Input for this task =
┄┄┄┄┄┄┄┄┄┄┄┄┄┄┄┄┄┄┄┄

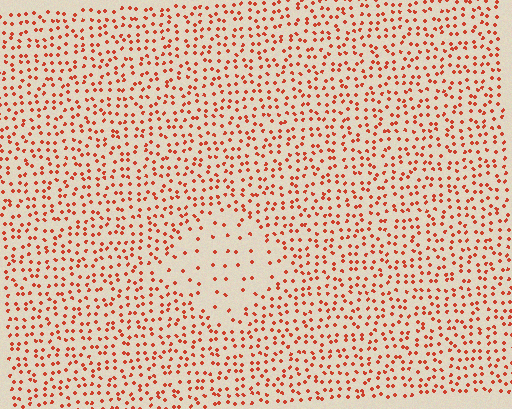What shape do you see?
I see a diamond.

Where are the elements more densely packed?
The elements are more densely packed outside the diamond boundary.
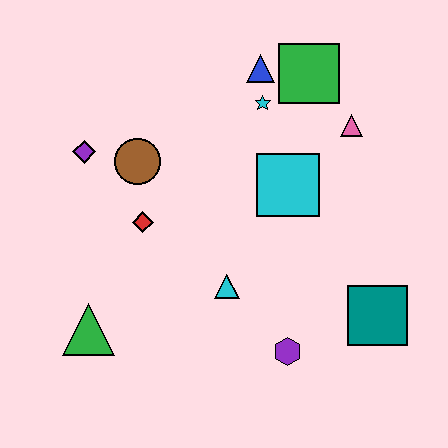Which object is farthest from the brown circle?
The teal square is farthest from the brown circle.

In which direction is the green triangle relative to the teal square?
The green triangle is to the left of the teal square.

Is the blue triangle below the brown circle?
No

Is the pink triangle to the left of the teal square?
Yes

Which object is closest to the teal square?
The purple hexagon is closest to the teal square.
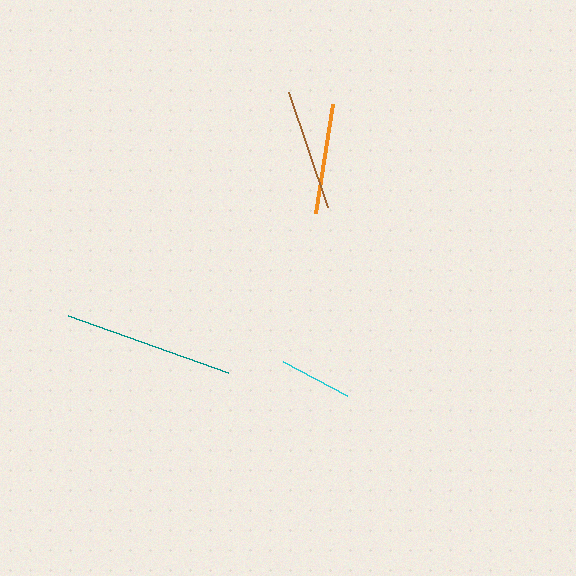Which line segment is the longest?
The teal line is the longest at approximately 170 pixels.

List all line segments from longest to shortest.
From longest to shortest: teal, brown, orange, cyan.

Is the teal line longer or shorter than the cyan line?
The teal line is longer than the cyan line.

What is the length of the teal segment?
The teal segment is approximately 170 pixels long.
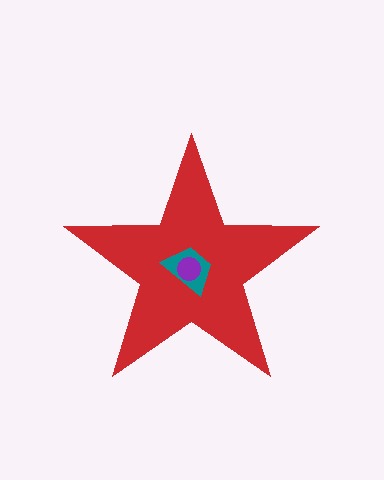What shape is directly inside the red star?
The teal trapezoid.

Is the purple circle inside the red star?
Yes.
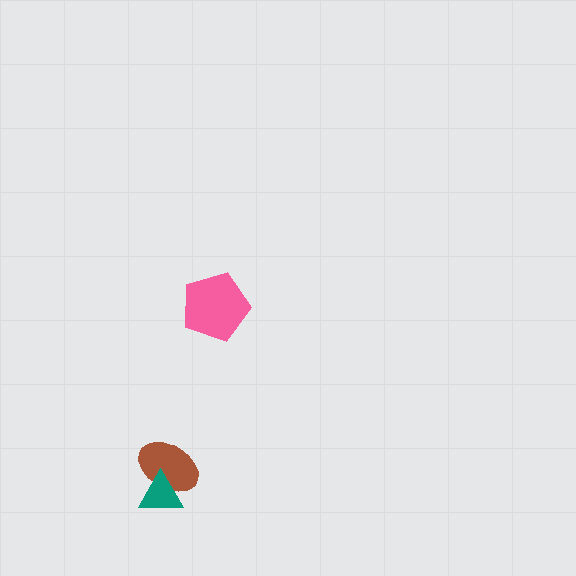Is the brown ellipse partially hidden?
Yes, it is partially covered by another shape.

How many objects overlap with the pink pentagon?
0 objects overlap with the pink pentagon.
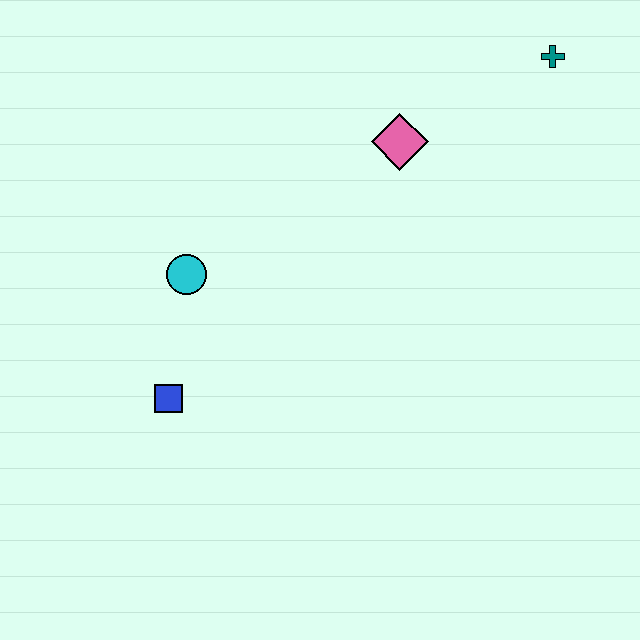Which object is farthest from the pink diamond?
The blue square is farthest from the pink diamond.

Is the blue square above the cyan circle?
No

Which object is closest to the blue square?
The cyan circle is closest to the blue square.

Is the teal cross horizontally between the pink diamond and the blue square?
No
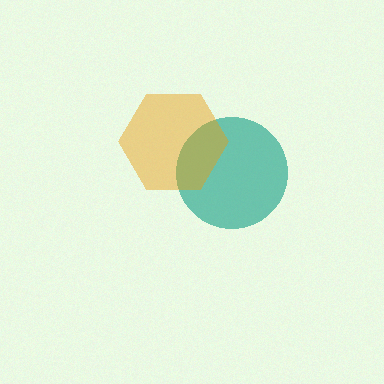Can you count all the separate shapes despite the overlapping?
Yes, there are 2 separate shapes.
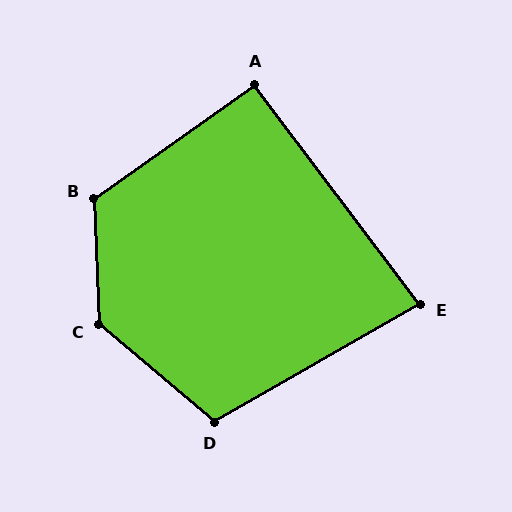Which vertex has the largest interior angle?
C, at approximately 132 degrees.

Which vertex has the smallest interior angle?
E, at approximately 83 degrees.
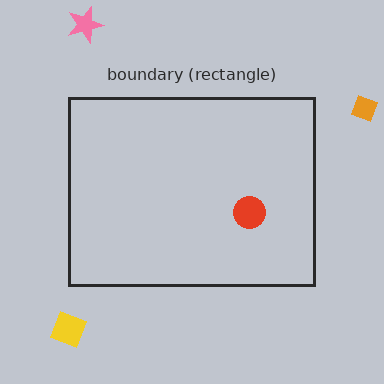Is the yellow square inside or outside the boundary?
Outside.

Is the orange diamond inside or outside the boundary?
Outside.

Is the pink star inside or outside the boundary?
Outside.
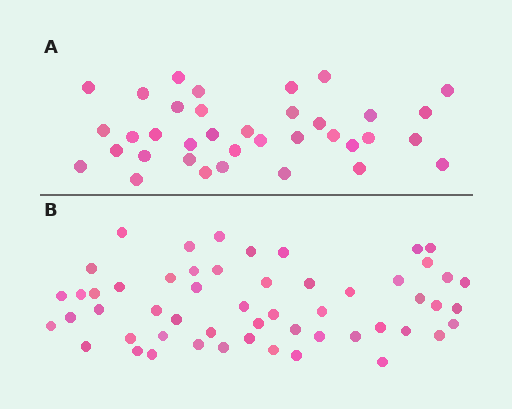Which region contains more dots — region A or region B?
Region B (the bottom region) has more dots.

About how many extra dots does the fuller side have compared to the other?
Region B has approximately 20 more dots than region A.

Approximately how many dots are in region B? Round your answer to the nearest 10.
About 50 dots. (The exact count is 54, which rounds to 50.)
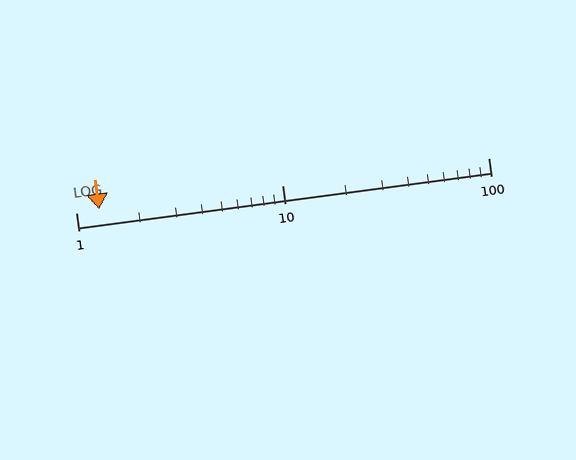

┄┄┄┄┄┄┄┄┄┄┄┄┄┄┄┄┄┄┄┄

Work to complete = All the material shown above is to be copied exactly, with no pictures carried over.

Problem solution =
What shape do you see?
I see a diamond.

Where are the elements more densely packed?
The elements are more densely packed outside the diamond boundary.
Which object is farthest from the brown circle?
The teal square is farthest from the brown circle.

In which direction is the green triangle relative to the teal square?
The green triangle is to the left of the teal square.

Is the blue triangle below the brown circle?
No

Is the pink triangle to the left of the teal square?
Yes

Which object is closest to the teal square?
The purple hexagon is closest to the teal square.
Which line segment is the longest?
The teal line is the longest at approximately 170 pixels.

List all line segments from longest to shortest.
From longest to shortest: teal, brown, orange, cyan.

Is the teal line longer or shorter than the cyan line?
The teal line is longer than the cyan line.

What is the length of the teal segment?
The teal segment is approximately 170 pixels long.
What shape is directly inside the red star?
The teal trapezoid.

Is the purple circle inside the red star?
Yes.
Is the brown ellipse partially hidden?
Yes, it is partially covered by another shape.

How many objects overlap with the pink pentagon?
0 objects overlap with the pink pentagon.
Which object is farthest from the pink diamond?
The blue square is farthest from the pink diamond.

Is the blue square above the cyan circle?
No

Which object is closest to the blue square?
The cyan circle is closest to the blue square.

Is the teal cross horizontally between the pink diamond and the blue square?
No
Can you count all the separate shapes despite the overlapping?
Yes, there are 2 separate shapes.
Which vertex has the largest interior angle?
C, at approximately 132 degrees.

Which vertex has the smallest interior angle?
E, at approximately 83 degrees.
Is the yellow square inside or outside the boundary?
Outside.

Is the orange diamond inside or outside the boundary?
Outside.

Is the pink star inside or outside the boundary?
Outside.
Which region contains more dots — region A or region B?
Region B (the bottom region) has more dots.

About how many extra dots does the fuller side have compared to the other?
Region B has approximately 20 more dots than region A.

Approximately how many dots are in region B? Round your answer to the nearest 10.
About 50 dots. (The exact count is 54, which rounds to 50.)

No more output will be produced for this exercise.